## [Record set]

-------

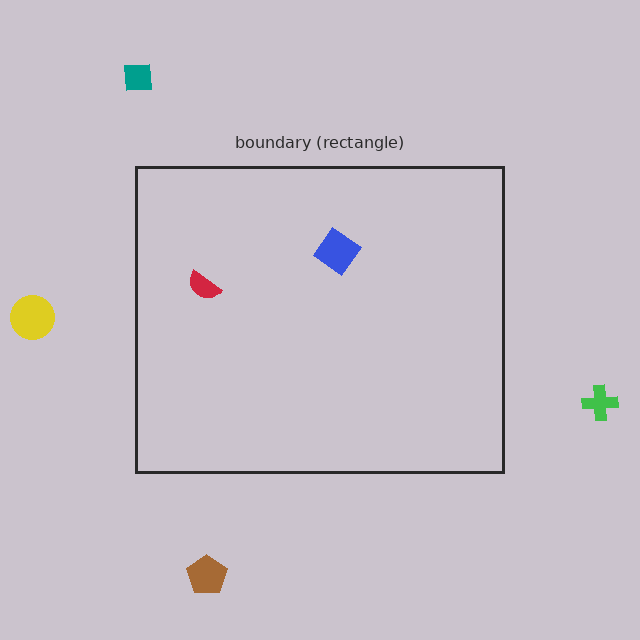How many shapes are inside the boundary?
2 inside, 4 outside.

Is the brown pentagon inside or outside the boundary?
Outside.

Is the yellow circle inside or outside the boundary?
Outside.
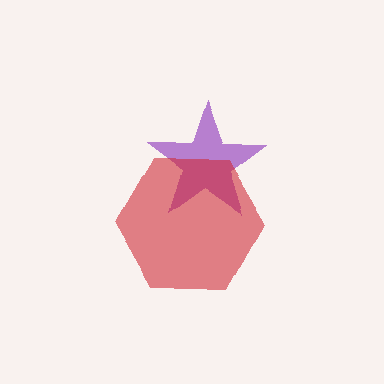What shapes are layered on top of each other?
The layered shapes are: a purple star, a red hexagon.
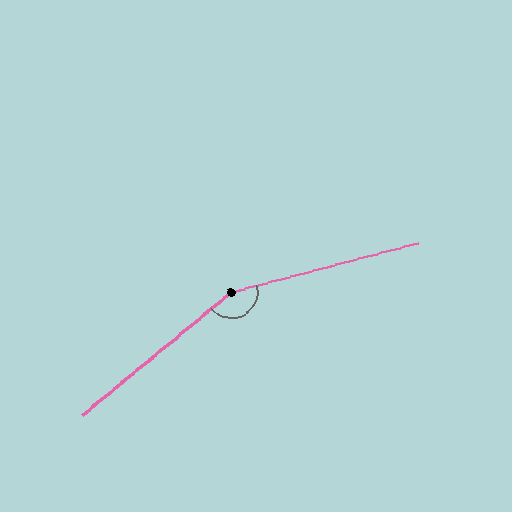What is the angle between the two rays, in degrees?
Approximately 155 degrees.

-------

## [Task prompt]
Without including any pictures, print each record exactly.

## [Final result]
How many shapes are inside the boundary?
2 inside, 4 outside.

Is the brown pentagon inside or outside the boundary?
Outside.

Is the yellow circle inside or outside the boundary?
Outside.
What shapes are layered on top of each other?
The layered shapes are: a purple star, a red hexagon.
What is the angle between the two rays, in degrees?
Approximately 155 degrees.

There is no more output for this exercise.